*Short problem*:
All entries are to be quoted exactly; the images stay out of the copy.

[Rows from a shape dataset]
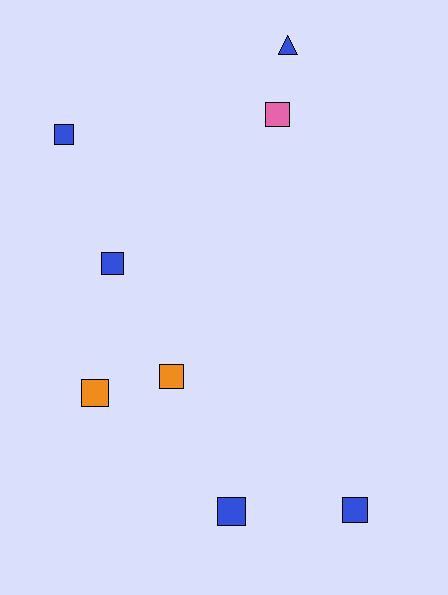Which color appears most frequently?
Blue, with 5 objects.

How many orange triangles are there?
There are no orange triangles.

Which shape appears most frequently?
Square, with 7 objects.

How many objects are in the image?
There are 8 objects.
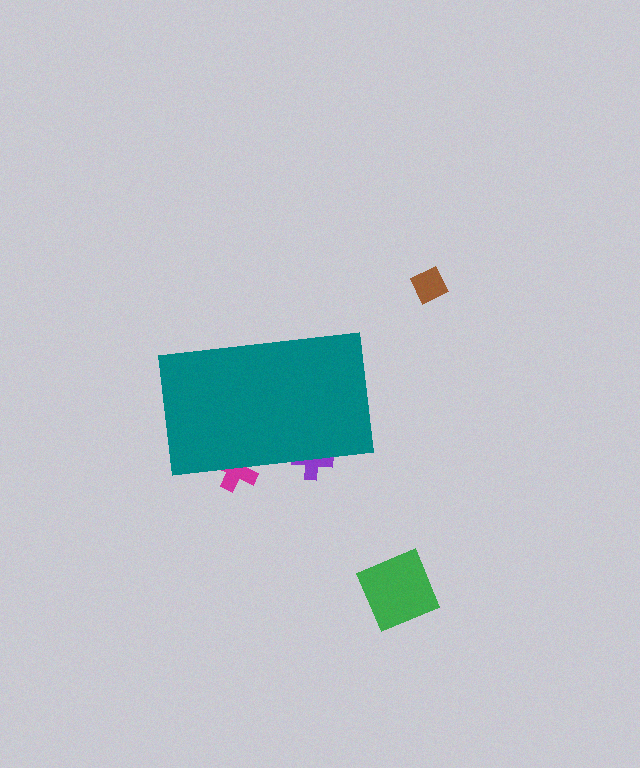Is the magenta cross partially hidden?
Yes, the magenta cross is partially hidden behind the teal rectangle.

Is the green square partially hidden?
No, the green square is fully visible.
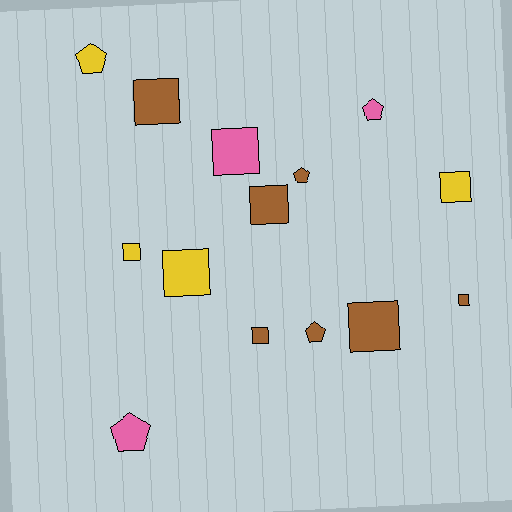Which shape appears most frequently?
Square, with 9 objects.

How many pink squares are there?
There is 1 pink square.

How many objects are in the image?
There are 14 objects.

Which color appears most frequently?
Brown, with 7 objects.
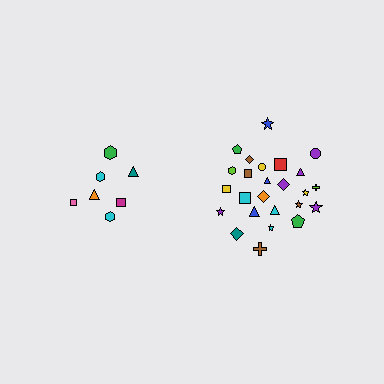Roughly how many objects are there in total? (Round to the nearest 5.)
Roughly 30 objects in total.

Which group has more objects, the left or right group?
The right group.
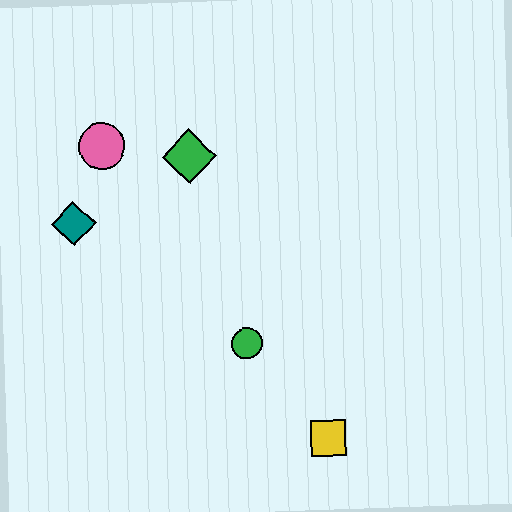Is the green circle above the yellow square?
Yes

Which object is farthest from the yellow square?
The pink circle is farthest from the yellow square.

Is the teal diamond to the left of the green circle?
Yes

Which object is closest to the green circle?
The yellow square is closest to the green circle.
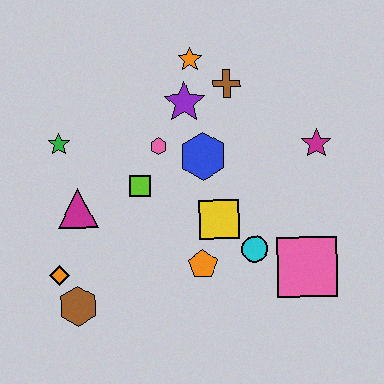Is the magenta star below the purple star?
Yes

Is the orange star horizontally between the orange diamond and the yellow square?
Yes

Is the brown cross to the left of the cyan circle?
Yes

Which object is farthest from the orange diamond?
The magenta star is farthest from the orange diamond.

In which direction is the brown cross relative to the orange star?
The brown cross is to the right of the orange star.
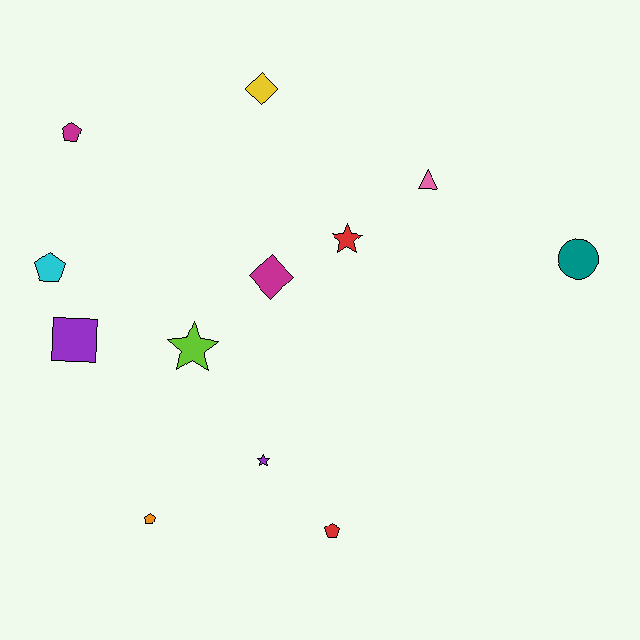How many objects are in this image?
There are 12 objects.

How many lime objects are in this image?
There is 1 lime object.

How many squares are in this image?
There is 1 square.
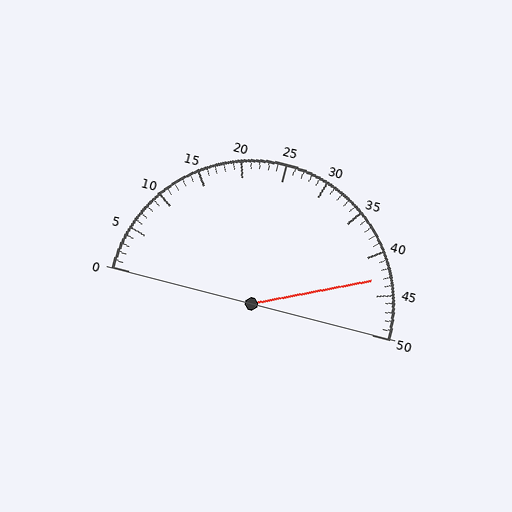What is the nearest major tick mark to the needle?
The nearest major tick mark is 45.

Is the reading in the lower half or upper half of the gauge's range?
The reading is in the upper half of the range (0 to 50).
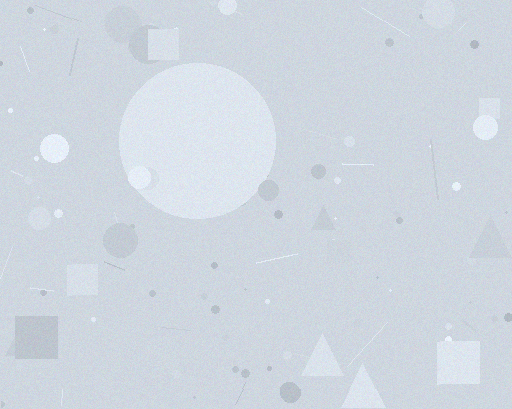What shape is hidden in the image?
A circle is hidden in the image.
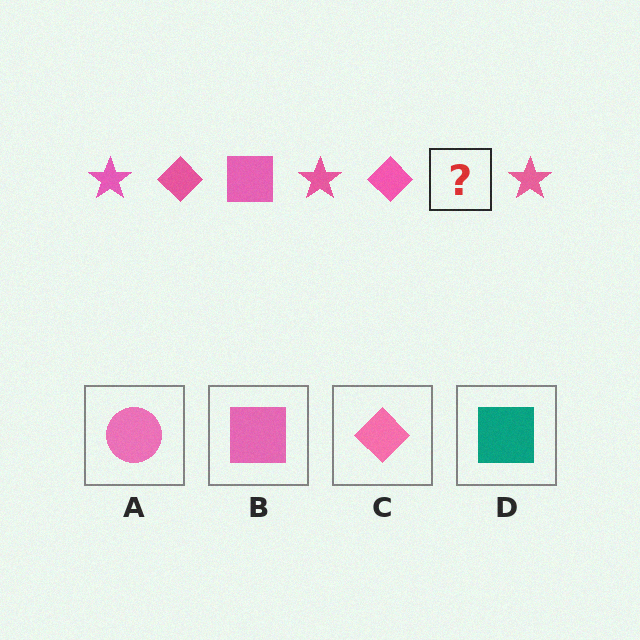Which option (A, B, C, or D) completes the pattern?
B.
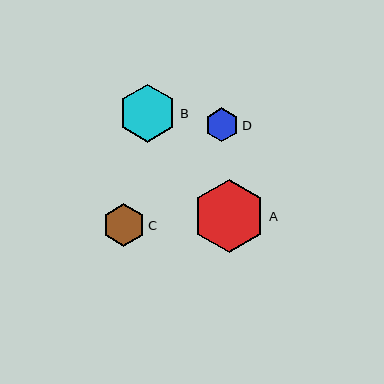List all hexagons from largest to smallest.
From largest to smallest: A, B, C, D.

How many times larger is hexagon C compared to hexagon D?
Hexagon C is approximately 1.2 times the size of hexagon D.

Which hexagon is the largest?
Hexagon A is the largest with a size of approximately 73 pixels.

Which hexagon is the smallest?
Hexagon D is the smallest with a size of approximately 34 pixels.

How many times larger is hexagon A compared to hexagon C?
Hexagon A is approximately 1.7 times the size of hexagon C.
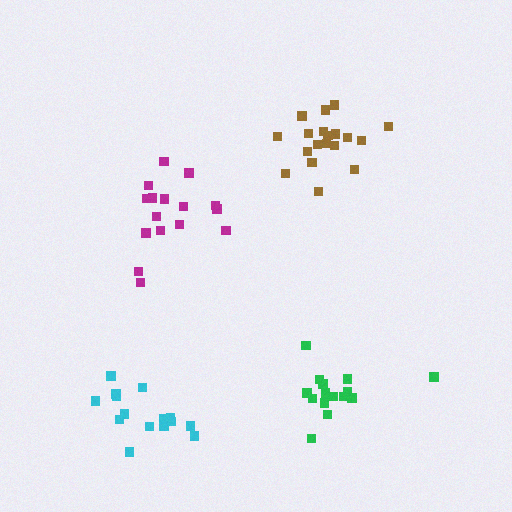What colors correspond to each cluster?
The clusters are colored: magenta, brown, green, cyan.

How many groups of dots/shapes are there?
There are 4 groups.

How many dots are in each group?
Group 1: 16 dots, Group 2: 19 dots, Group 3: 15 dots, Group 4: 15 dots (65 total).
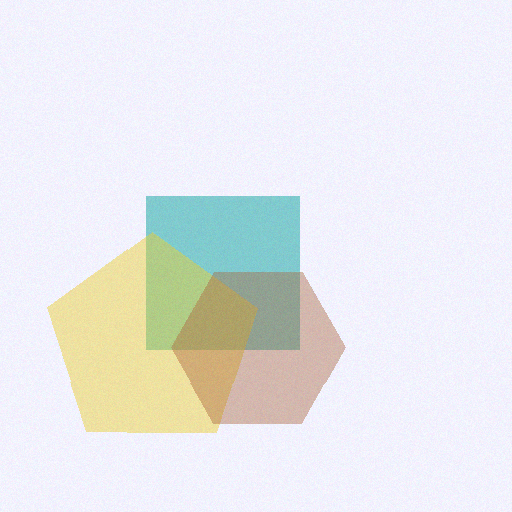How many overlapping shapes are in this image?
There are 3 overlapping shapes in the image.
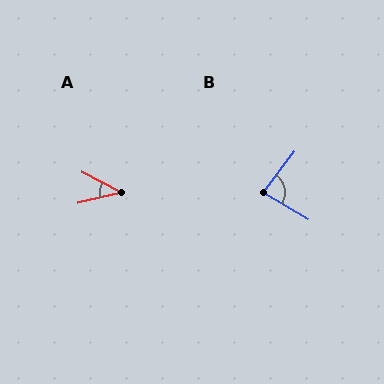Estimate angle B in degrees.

*Finished task*:
Which color appears most frequently?
Blue, with 5 objects.

How many orange triangles are there?
There are no orange triangles.

Which shape appears most frequently?
Square, with 7 objects.

How many objects are in the image?
There are 8 objects.
Is the magenta cross partially hidden?
Yes, the magenta cross is partially hidden behind the teal rectangle.

Is the green square partially hidden?
No, the green square is fully visible.
Which shape appears most frequently?
Square, with 9 objects.

How many pink squares are there?
There is 1 pink square.

How many objects are in the image?
There are 14 objects.

Which color appears most frequently?
Brown, with 7 objects.
Roughly how many objects are there in total? (Round to the nearest 5.)
Roughly 30 objects in total.

Which group has more objects, the left or right group?
The right group.
Is the green circle above the yellow square?
Yes

Which object is farthest from the yellow square?
The pink circle is farthest from the yellow square.

Is the teal diamond to the left of the green circle?
Yes

Which object is closest to the green circle?
The yellow square is closest to the green circle.
Is the magenta star below the purple star?
Yes

Is the orange star horizontally between the orange diamond and the yellow square?
Yes

Is the brown cross to the left of the cyan circle?
Yes

Which object is farthest from the orange diamond?
The magenta star is farthest from the orange diamond.

In which direction is the brown cross relative to the orange star?
The brown cross is to the right of the orange star.
How many objects are in this image?
There are 12 objects.

How many lime objects are in this image?
There is 1 lime object.

How many squares are in this image?
There is 1 square.
What is the nearest major tick mark to the needle?
The nearest major tick mark is 45.

Is the reading in the lower half or upper half of the gauge's range?
The reading is in the upper half of the range (0 to 50).
What shape is hidden in the image?
A circle is hidden in the image.
Which option (A, B, C, or D) completes the pattern?
B.
List all hexagons from largest to smallest.
From largest to smallest: A, B, C, D.

How many times larger is hexagon C compared to hexagon D?
Hexagon C is approximately 1.2 times the size of hexagon D.

Which hexagon is the largest?
Hexagon A is the largest with a size of approximately 73 pixels.

Which hexagon is the smallest?
Hexagon D is the smallest with a size of approximately 34 pixels.

How many times larger is hexagon A compared to hexagon C?
Hexagon A is approximately 1.7 times the size of hexagon C.
What colors correspond to each cluster?
The clusters are colored: magenta, brown, green, cyan.

How many groups of dots/shapes are there?
There are 4 groups.

How many dots are in each group?
Group 1: 16 dots, Group 2: 19 dots, Group 3: 15 dots, Group 4: 15 dots (65 total).
How many overlapping shapes are in this image?
There are 3 overlapping shapes in the image.
Estimate angle B in degrees.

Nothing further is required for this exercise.